Request:
Give an exact transcription of every line, dropping the images.

>> Start Extracted records

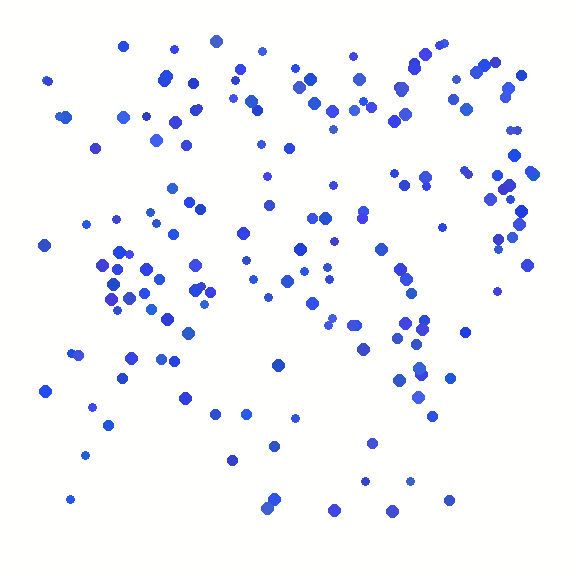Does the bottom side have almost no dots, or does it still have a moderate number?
Still a moderate number, just noticeably fewer than the top.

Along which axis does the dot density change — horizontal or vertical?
Vertical.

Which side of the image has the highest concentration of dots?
The top.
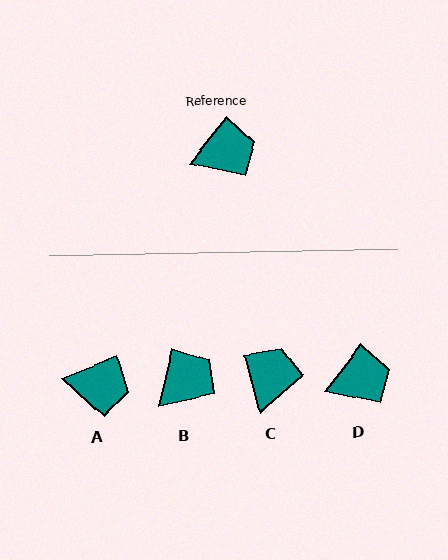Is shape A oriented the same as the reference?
No, it is off by about 31 degrees.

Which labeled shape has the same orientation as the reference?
D.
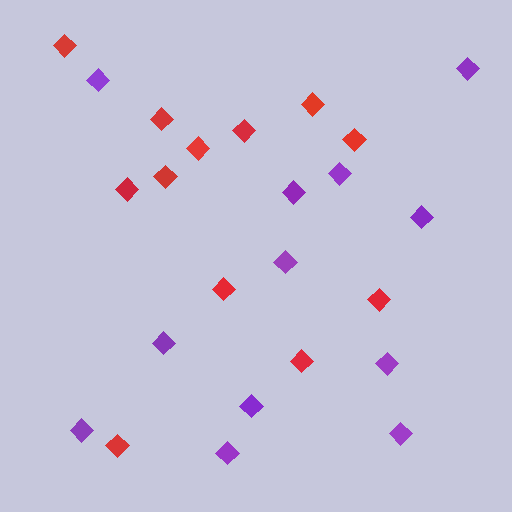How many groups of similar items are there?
There are 2 groups: one group of red diamonds (12) and one group of purple diamonds (12).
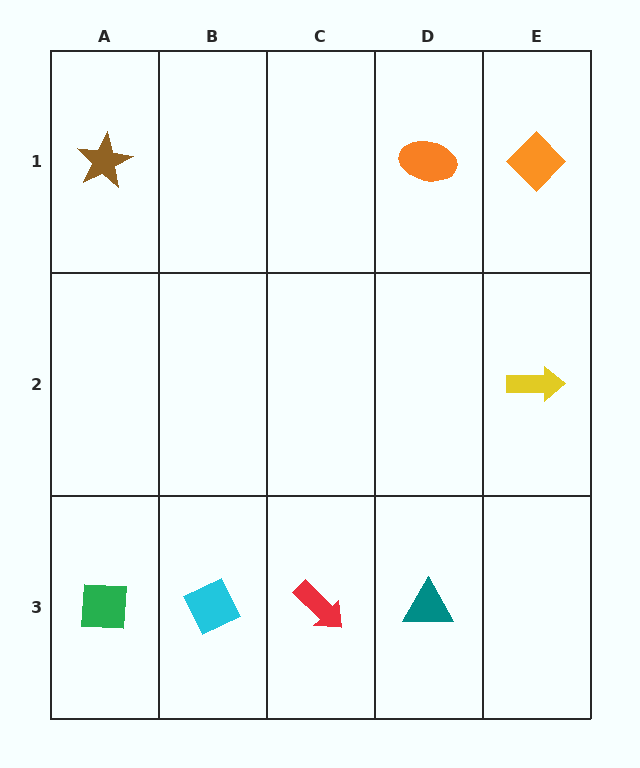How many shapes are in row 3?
4 shapes.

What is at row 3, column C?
A red arrow.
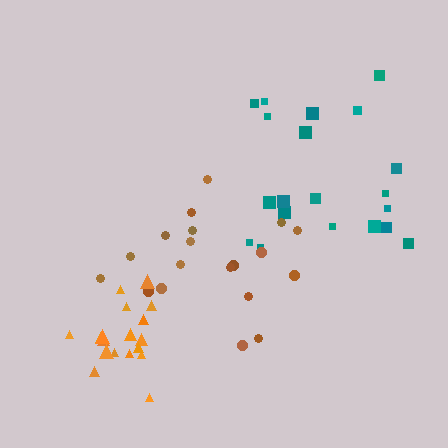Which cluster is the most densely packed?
Orange.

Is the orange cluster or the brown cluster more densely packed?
Orange.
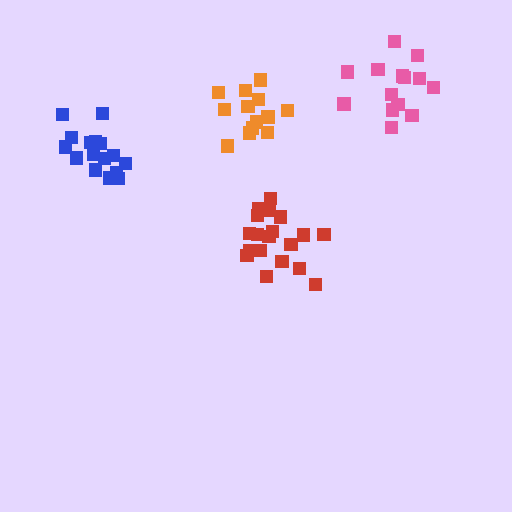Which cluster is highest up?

>> End Extracted records

Response for this exercise:
Does the bottom side have almost no dots, or does it still have a moderate number?
Still a moderate number, just noticeably fewer than the top.

Along which axis does the dot density change — horizontal or vertical?
Vertical.

Which side of the image has the highest concentration of dots?
The top.
Is shape A oriented the same as the reference?
No, it is off by about 31 degrees.

Which labeled shape has the same orientation as the reference?
D.
How many groups of similar items are there?
There are 2 groups: one group of red diamonds (12) and one group of purple diamonds (12).
How many shapes are in row 3?
4 shapes.

What is at row 3, column C?
A red arrow.
Which cluster is the most densely packed?
Orange.

Is the orange cluster or the brown cluster more densely packed?
Orange.
Which cluster is highest up?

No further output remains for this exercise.